> _WORK INSTRUCTIONS_
Quote the records that follow in full, leaving the pictures out.

> _DATASET_
###

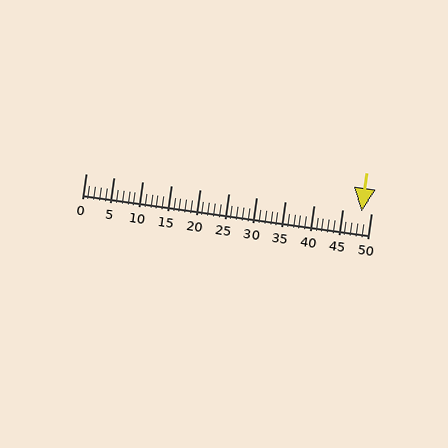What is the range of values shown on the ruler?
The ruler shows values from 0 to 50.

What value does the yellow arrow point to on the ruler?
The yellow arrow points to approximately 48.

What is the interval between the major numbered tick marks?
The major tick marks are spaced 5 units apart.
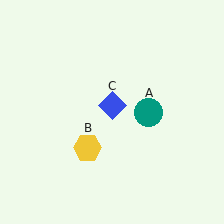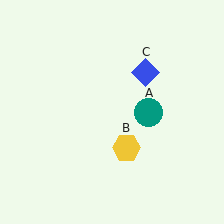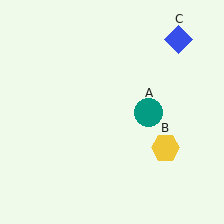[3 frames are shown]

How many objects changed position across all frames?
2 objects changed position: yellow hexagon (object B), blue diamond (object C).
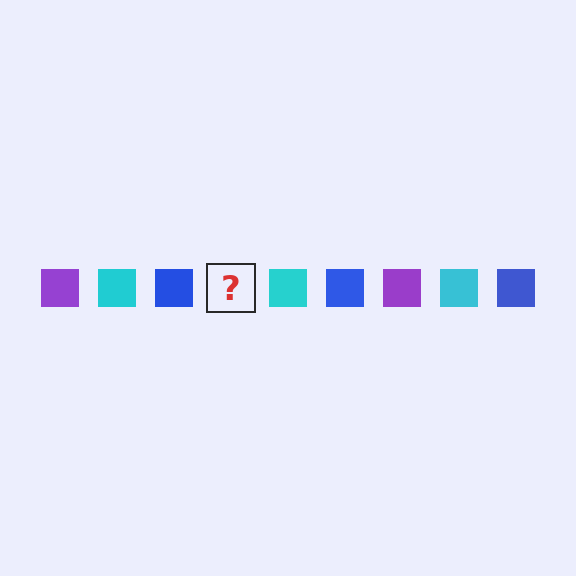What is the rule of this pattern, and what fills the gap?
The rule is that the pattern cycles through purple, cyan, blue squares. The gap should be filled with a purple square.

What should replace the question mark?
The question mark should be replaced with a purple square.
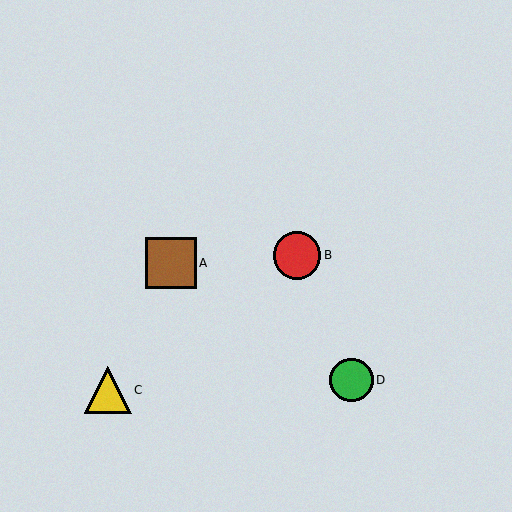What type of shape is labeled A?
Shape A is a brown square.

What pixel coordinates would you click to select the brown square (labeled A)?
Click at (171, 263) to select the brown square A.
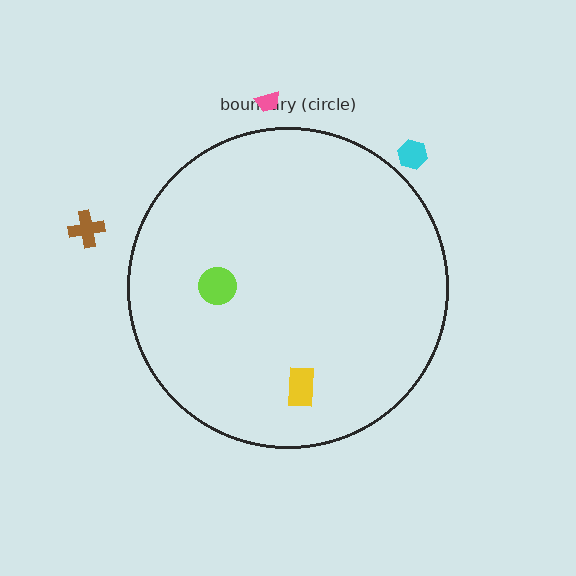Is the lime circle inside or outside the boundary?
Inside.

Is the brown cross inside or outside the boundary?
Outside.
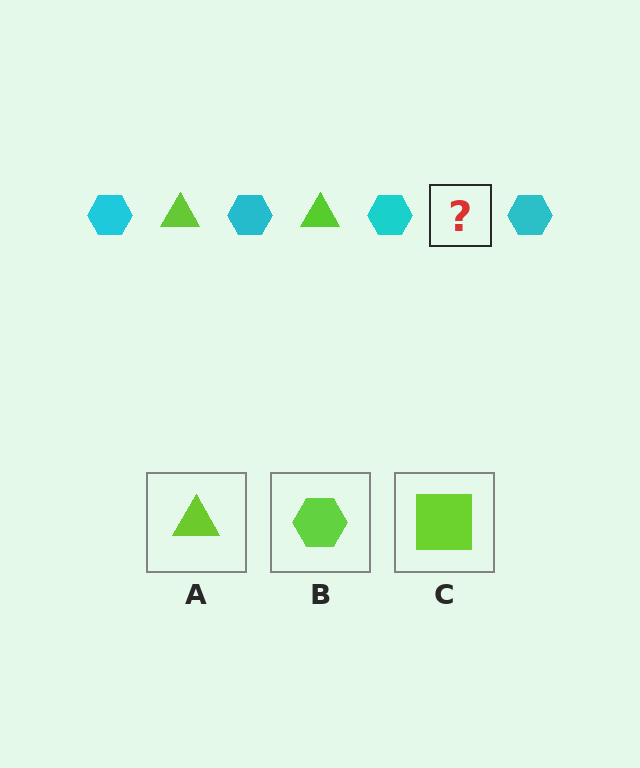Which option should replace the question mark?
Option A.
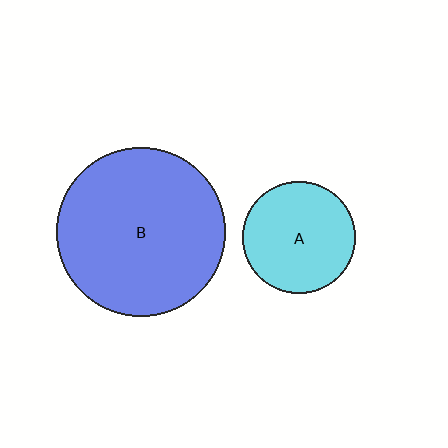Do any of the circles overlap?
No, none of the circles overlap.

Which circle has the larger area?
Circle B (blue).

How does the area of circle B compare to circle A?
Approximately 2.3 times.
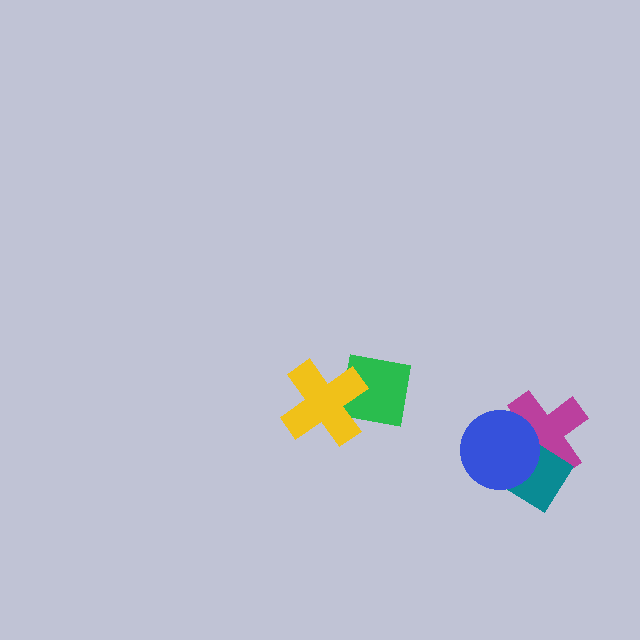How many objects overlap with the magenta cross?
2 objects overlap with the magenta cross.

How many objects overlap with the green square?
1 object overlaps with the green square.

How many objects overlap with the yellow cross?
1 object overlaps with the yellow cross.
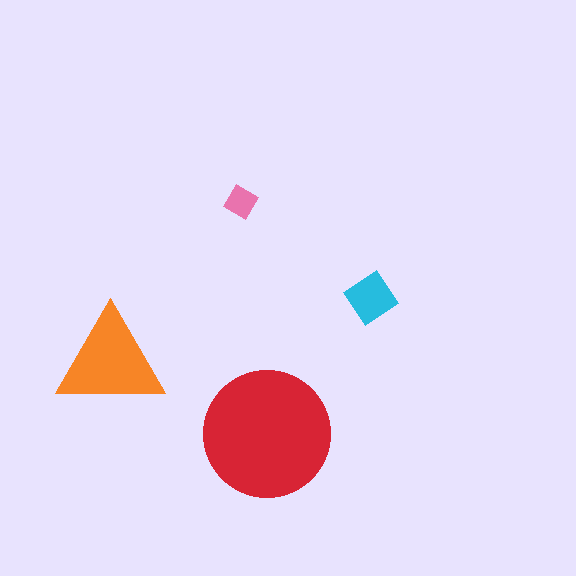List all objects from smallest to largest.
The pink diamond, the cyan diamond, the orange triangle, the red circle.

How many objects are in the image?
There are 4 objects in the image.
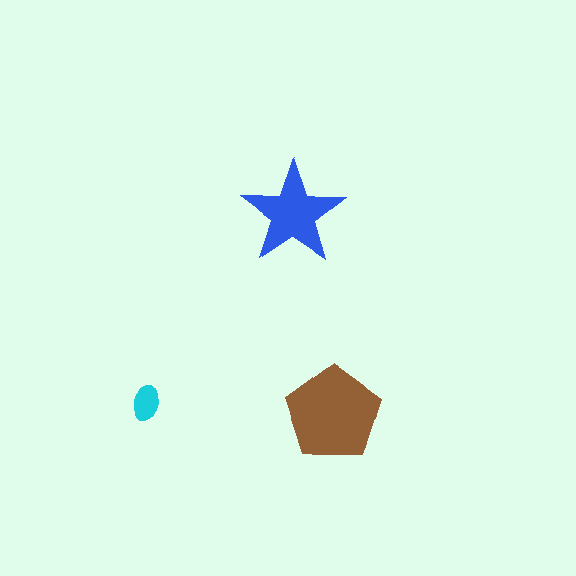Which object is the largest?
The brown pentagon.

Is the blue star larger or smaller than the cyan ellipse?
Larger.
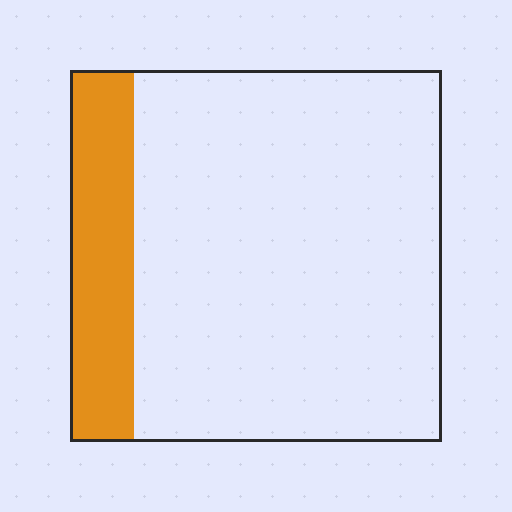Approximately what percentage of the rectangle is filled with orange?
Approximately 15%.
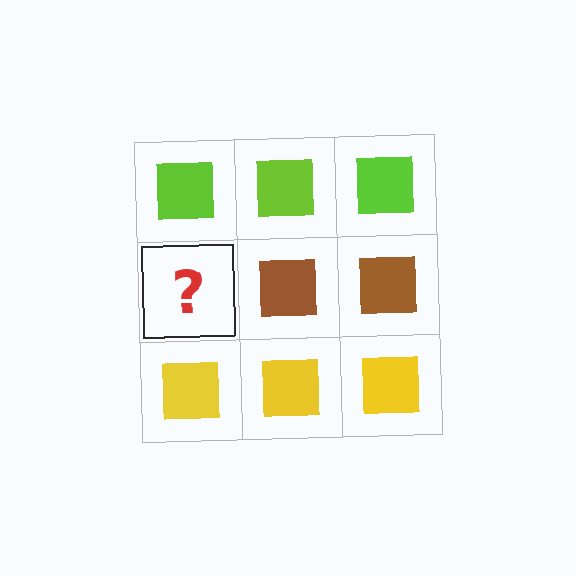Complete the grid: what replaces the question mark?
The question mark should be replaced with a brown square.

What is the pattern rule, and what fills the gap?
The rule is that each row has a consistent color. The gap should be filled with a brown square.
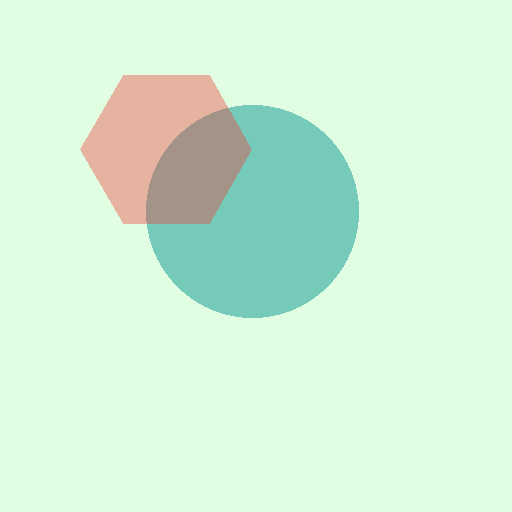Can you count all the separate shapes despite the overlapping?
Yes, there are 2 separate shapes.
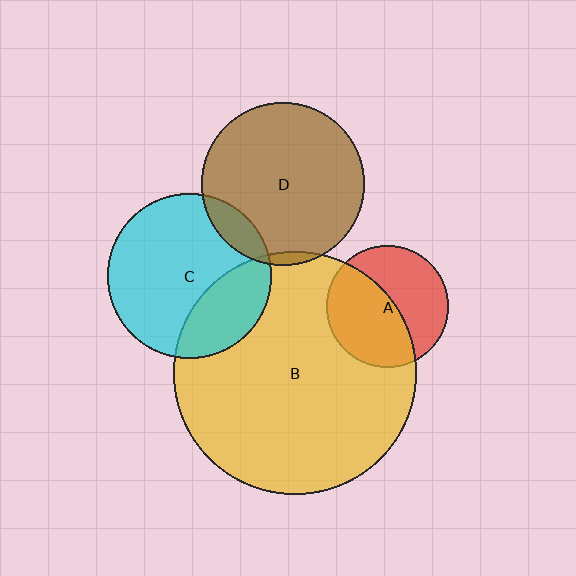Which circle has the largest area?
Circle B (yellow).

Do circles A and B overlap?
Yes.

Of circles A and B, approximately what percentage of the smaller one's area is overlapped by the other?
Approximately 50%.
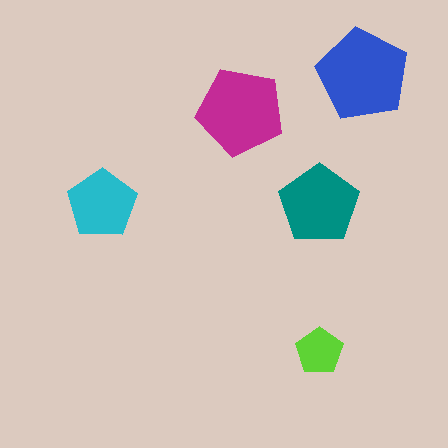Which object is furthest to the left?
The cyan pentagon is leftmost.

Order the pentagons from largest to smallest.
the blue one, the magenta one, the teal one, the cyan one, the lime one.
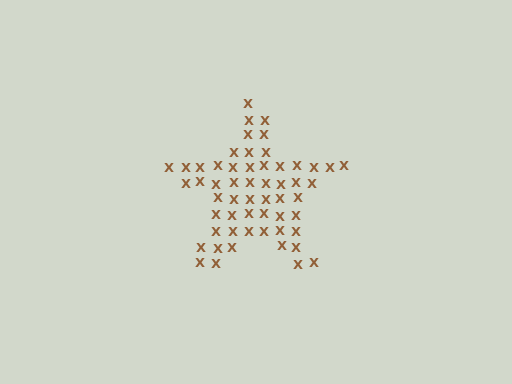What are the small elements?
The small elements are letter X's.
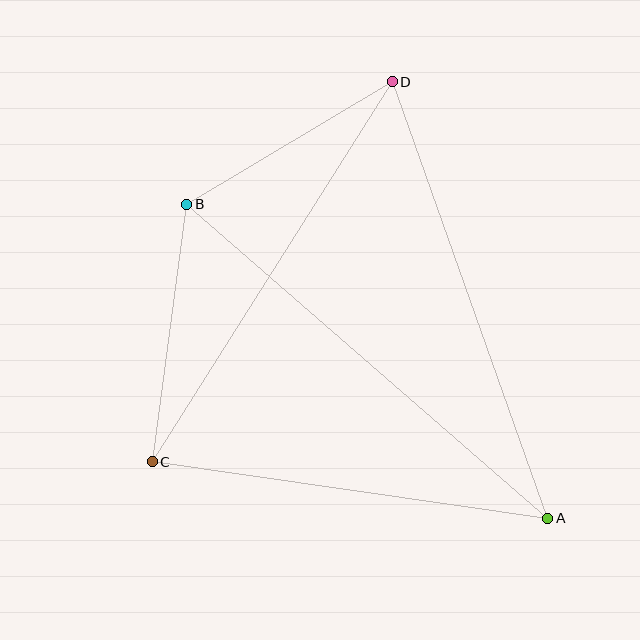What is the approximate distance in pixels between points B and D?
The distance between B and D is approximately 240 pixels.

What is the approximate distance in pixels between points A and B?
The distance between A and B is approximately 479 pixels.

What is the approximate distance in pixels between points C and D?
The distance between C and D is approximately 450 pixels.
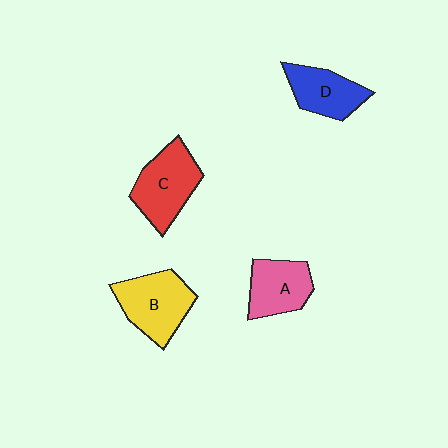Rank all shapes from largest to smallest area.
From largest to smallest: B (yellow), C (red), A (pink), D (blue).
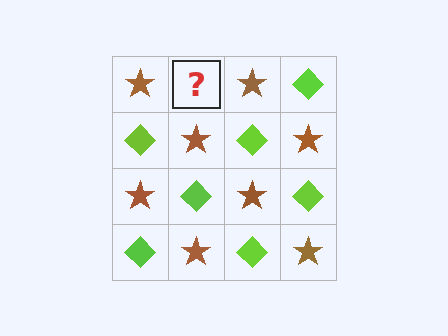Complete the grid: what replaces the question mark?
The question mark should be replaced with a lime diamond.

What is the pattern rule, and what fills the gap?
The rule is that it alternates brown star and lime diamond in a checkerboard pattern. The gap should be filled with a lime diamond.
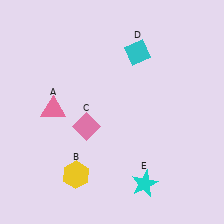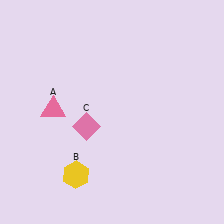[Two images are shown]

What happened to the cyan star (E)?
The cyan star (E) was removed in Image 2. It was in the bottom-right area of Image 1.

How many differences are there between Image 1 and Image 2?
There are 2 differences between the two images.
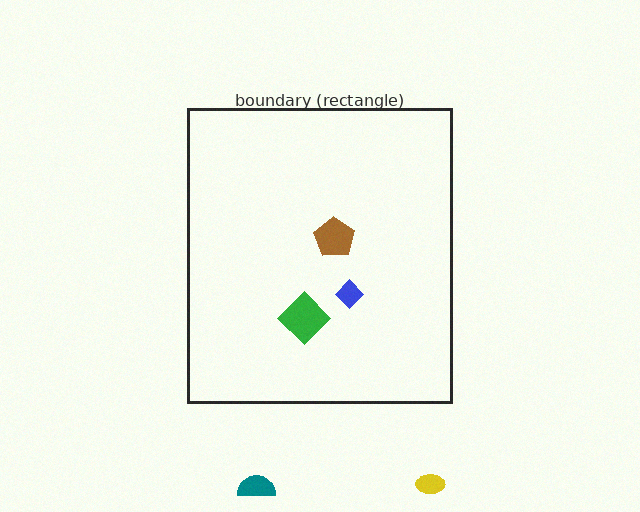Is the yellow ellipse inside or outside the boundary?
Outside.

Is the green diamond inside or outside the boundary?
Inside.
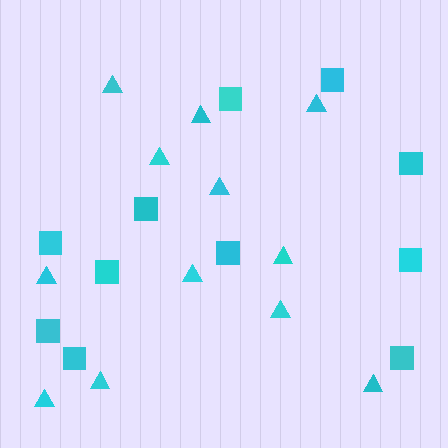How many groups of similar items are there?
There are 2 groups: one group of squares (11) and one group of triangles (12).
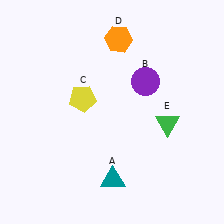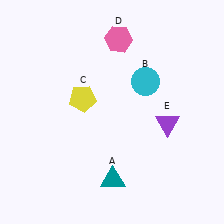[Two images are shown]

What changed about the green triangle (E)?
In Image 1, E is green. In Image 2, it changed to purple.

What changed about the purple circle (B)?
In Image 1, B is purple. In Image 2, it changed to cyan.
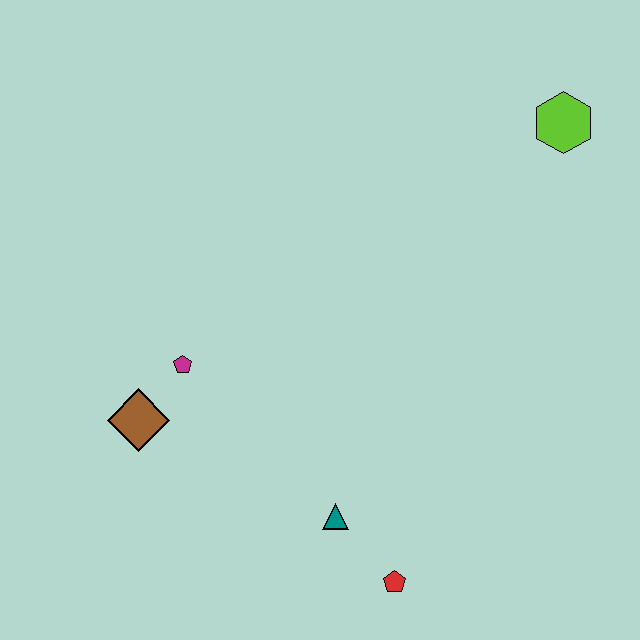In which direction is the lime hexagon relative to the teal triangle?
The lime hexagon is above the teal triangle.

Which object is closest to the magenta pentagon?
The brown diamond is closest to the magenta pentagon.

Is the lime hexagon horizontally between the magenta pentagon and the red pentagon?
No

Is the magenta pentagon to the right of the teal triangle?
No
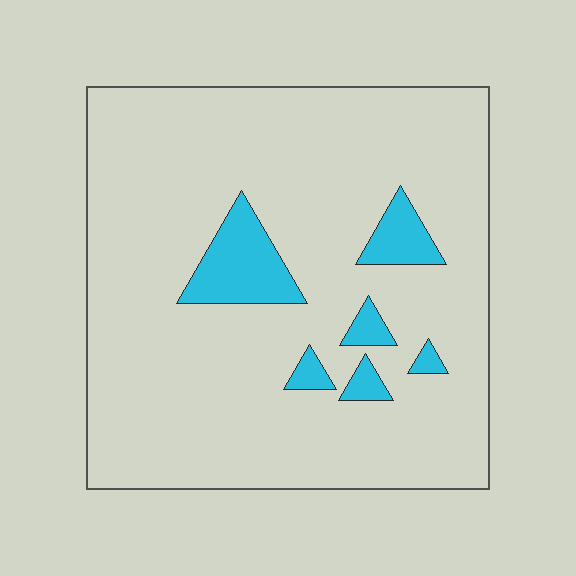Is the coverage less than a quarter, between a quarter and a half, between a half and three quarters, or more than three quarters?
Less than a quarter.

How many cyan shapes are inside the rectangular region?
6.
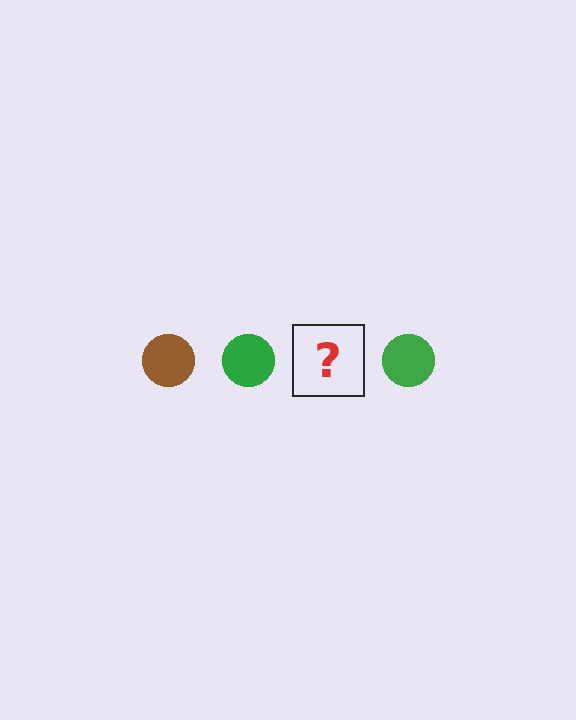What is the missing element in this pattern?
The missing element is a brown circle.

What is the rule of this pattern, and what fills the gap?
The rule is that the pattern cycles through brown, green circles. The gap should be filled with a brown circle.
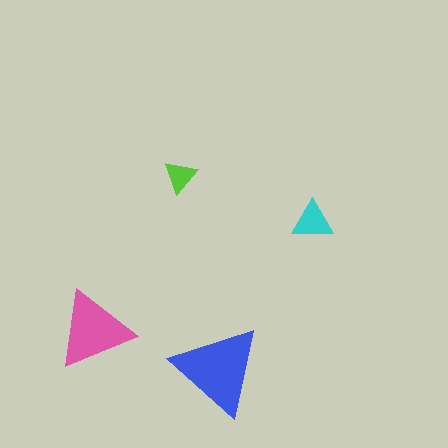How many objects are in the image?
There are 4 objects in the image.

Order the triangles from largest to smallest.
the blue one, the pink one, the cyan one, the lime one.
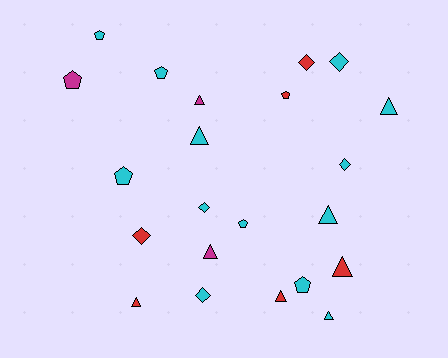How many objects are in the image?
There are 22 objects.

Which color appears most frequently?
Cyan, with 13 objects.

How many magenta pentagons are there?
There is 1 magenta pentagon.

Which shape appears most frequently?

###

> _WRITTEN RESPONSE_
What is the range of values shown on the ruler?
The ruler shows values from 0 to 50.

What value does the yellow arrow point to on the ruler?
The yellow arrow points to approximately 48.

What is the interval between the major numbered tick marks?
The major tick marks are spaced 5 units apart.
[3 frames are shown]

How many objects changed position across all frames?
2 objects changed position: yellow hexagon (object B), blue diamond (object C).
What is the rule of this pattern, and what fills the gap?
The rule is that the pattern cycles through purple, cyan, blue squares. The gap should be filled with a purple square.

What should replace the question mark?
The question mark should be replaced with a purple square.
What type of shape is labeled A?
Shape A is a brown square.

What pixel coordinates would you click to select the brown square (labeled A)?
Click at (171, 263) to select the brown square A.
Is the lime circle inside or outside the boundary?
Inside.

Is the brown cross inside or outside the boundary?
Outside.
Which option should replace the question mark?
Option A.
Do any of the circles overlap?
No, none of the circles overlap.

Which circle has the larger area?
Circle B (blue).

How does the area of circle B compare to circle A?
Approximately 2.3 times.
How many objects overlap with the magenta cross?
2 objects overlap with the magenta cross.

How many objects overlap with the green square?
1 object overlaps with the green square.

How many objects overlap with the yellow cross?
1 object overlaps with the yellow cross.
List all objects from smallest to largest.
The pink diamond, the cyan diamond, the orange triangle, the red circle.

How many objects are in the image?
There are 4 objects in the image.
Which object is the largest?
The brown pentagon.

Is the blue star larger or smaller than the cyan ellipse?
Larger.
Approximately what percentage of the rectangle is filled with orange?
Approximately 15%.
Complete the grid: what replaces the question mark?
The question mark should be replaced with a brown square.

What is the pattern rule, and what fills the gap?
The rule is that each row has a consistent color. The gap should be filled with a brown square.
Can you count all the separate shapes despite the overlapping?
Yes, there are 2 separate shapes.
Which circle has the largest area?
Circle B (yellow).

Do circles A and B overlap?
Yes.

Of circles A and B, approximately what percentage of the smaller one's area is overlapped by the other?
Approximately 50%.
Which object is furthest to the left?
The cyan pentagon is leftmost.

Order the pentagons from largest to smallest.
the blue one, the magenta one, the teal one, the cyan one, the lime one.
What are the small elements?
The small elements are letter X's.
What is the approximate distance in pixels between points B and D?
The distance between B and D is approximately 240 pixels.

What is the approximate distance in pixels between points A and B?
The distance between A and B is approximately 479 pixels.

What is the approximate distance in pixels between points C and D?
The distance between C and D is approximately 450 pixels.
Rank all shapes from largest to smallest area.
From largest to smallest: B (yellow), C (red), A (pink), D (blue).
Complete the grid: what replaces the question mark?
The question mark should be replaced with a lime diamond.

What is the pattern rule, and what fills the gap?
The rule is that it alternates brown star and lime diamond in a checkerboard pattern. The gap should be filled with a lime diamond.
[Two images are shown]

What happened to the cyan star (E)?
The cyan star (E) was removed in Image 2. It was in the bottom-right area of Image 1.

How many differences are there between Image 1 and Image 2?
There are 2 differences between the two images.
Is the yellow ellipse inside or outside the boundary?
Outside.

Is the green diamond inside or outside the boundary?
Inside.
How many groups of similar items are there?
There are 2 groups: one group of squares (11) and one group of triangles (12).
[Two images are shown]

What changed about the green triangle (E)?
In Image 1, E is green. In Image 2, it changed to purple.

What changed about the purple circle (B)?
In Image 1, B is purple. In Image 2, it changed to cyan.
In which direction is the lime hexagon relative to the teal triangle?
The lime hexagon is above the teal triangle.

Which object is closest to the magenta pentagon?
The brown diamond is closest to the magenta pentagon.

Is the lime hexagon horizontally between the magenta pentagon and the red pentagon?
No

Is the magenta pentagon to the right of the teal triangle?
No
Is the coverage less than a quarter, between a quarter and a half, between a half and three quarters, or more than three quarters?
Less than a quarter.

How many cyan shapes are inside the rectangular region?
6.
What is the missing element in this pattern?
The missing element is a brown circle.

What is the rule of this pattern, and what fills the gap?
The rule is that the pattern cycles through brown, green circles. The gap should be filled with a brown circle.
How many objects are in the image?
There are 4 objects in the image.

Order the triangles from largest to smallest.
the blue one, the pink one, the cyan one, the lime one.
How many objects are in the image?
There are 22 objects.

Which color appears most frequently?
Cyan, with 13 objects.

How many magenta pentagons are there?
There is 1 magenta pentagon.

Which shape appears most frequently?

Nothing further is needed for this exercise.